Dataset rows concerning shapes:

* begin *

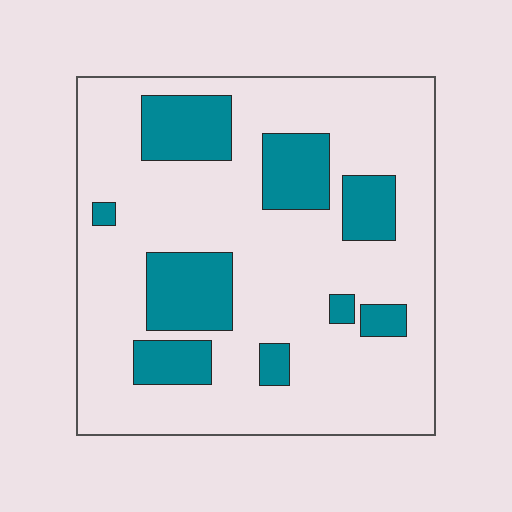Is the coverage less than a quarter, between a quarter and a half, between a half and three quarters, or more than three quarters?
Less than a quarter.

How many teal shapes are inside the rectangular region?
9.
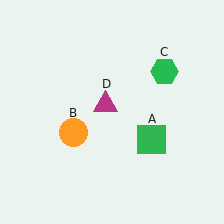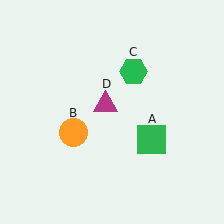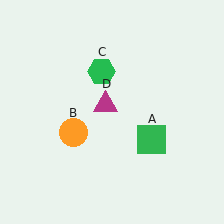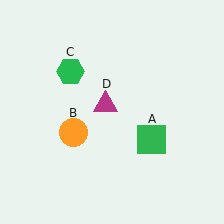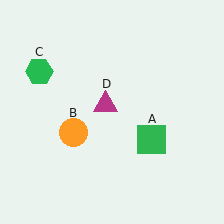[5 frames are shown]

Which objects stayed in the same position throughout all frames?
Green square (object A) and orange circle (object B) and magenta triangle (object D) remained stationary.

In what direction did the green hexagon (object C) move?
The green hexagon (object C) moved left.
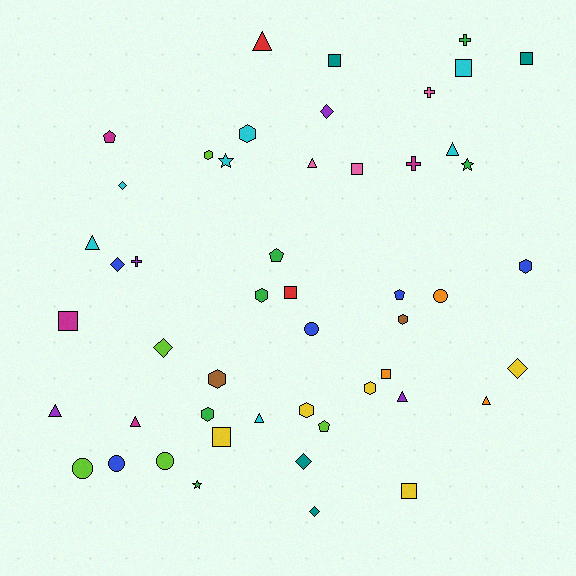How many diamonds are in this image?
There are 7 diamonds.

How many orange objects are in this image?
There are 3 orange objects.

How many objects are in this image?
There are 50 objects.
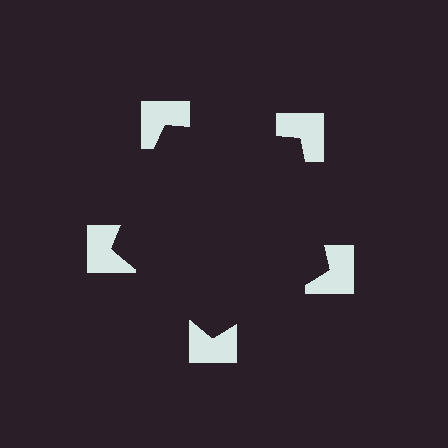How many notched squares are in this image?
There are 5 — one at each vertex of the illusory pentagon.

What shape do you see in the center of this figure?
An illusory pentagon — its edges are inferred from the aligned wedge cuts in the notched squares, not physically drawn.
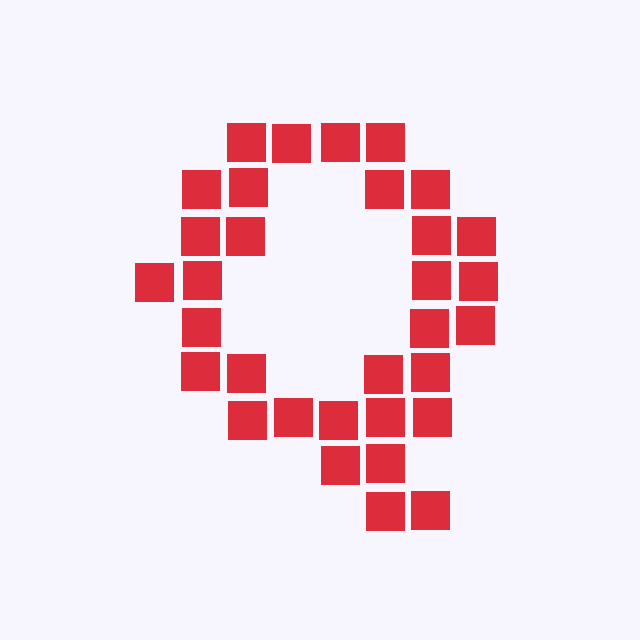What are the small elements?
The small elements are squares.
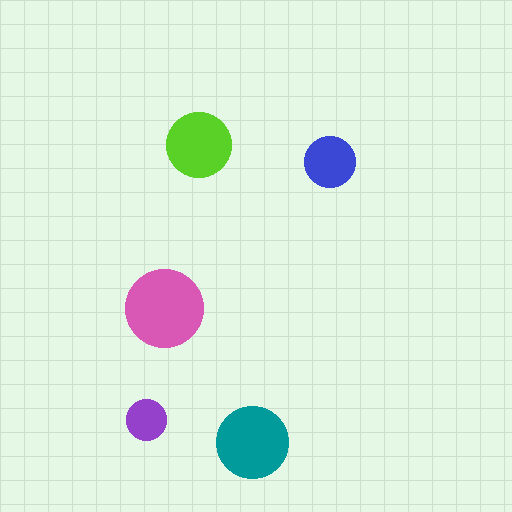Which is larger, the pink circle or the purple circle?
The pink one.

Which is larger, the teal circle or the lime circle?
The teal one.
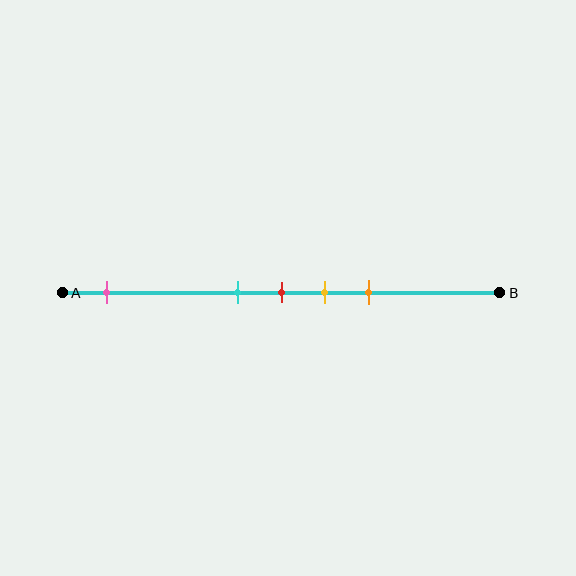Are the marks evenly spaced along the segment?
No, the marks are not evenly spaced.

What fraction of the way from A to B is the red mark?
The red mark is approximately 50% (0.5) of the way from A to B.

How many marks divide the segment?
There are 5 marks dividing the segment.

* end *
* begin *

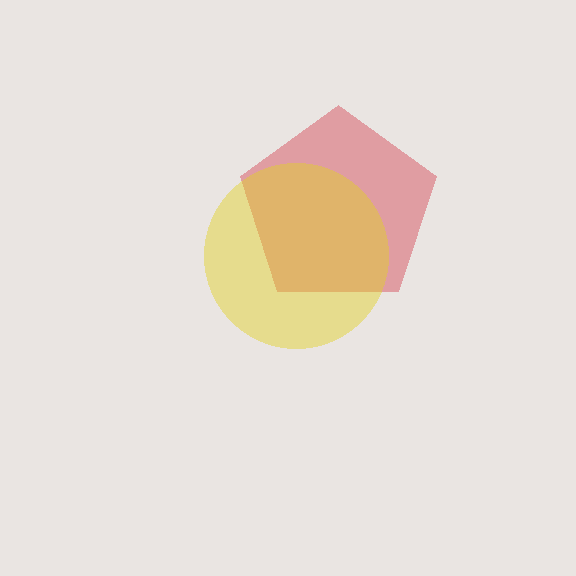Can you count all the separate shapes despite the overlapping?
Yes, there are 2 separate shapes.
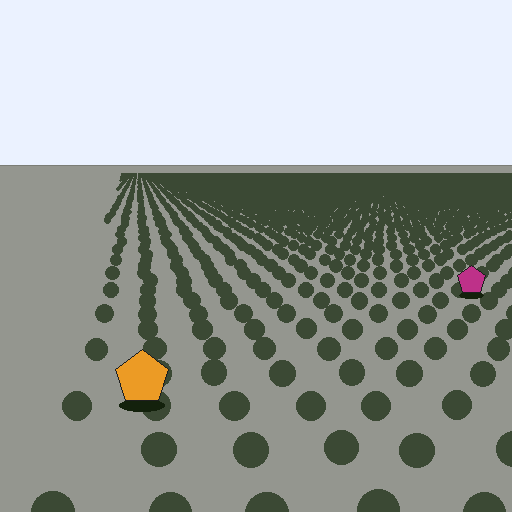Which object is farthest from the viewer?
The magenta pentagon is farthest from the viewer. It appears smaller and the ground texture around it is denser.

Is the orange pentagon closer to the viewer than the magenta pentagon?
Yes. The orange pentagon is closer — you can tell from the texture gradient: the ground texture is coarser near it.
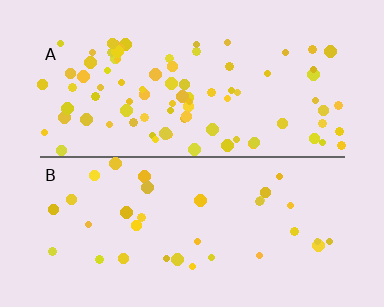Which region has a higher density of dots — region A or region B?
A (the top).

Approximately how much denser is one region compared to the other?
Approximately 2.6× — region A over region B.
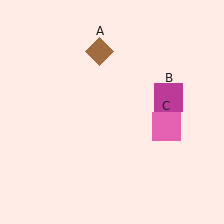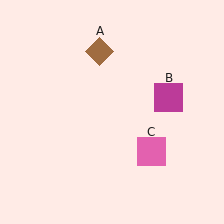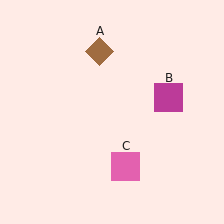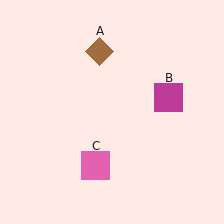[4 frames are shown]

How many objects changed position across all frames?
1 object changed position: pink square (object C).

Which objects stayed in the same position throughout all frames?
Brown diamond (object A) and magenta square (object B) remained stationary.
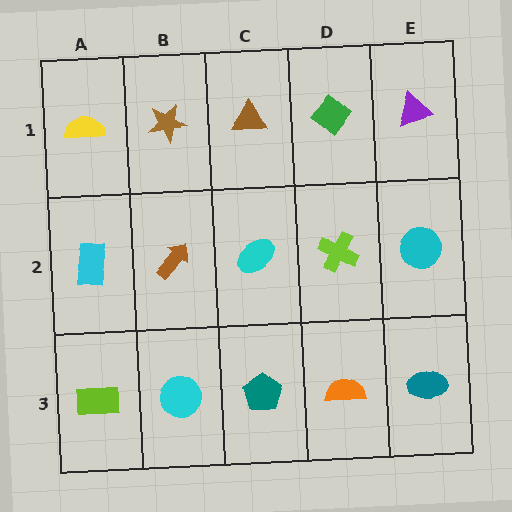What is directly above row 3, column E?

* end *
* begin *

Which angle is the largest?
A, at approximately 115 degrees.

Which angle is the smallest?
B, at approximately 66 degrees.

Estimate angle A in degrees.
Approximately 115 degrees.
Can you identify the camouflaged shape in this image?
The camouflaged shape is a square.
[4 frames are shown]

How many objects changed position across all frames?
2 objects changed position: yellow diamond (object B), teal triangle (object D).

* end *

Problem to work on:
Extract exactly, and only, the lines from the one with "Which region has" to the one with "What is directly above row 3, column E?", both ends counted. Leave the images behind.

Worked solution:
Which region has a higher density of dots — region A or region B?
A (the top).

Approximately how much denser is one region compared to the other?
Approximately 2.6× — region A over region B.
[4 frames are shown]

How many objects changed position across all frames?
1 object changed position: pink square (object C).

Which objects stayed in the same position throughout all frames?
Brown diamond (object A) and magenta square (object B) remained stationary.
What is directly above row 3, column E?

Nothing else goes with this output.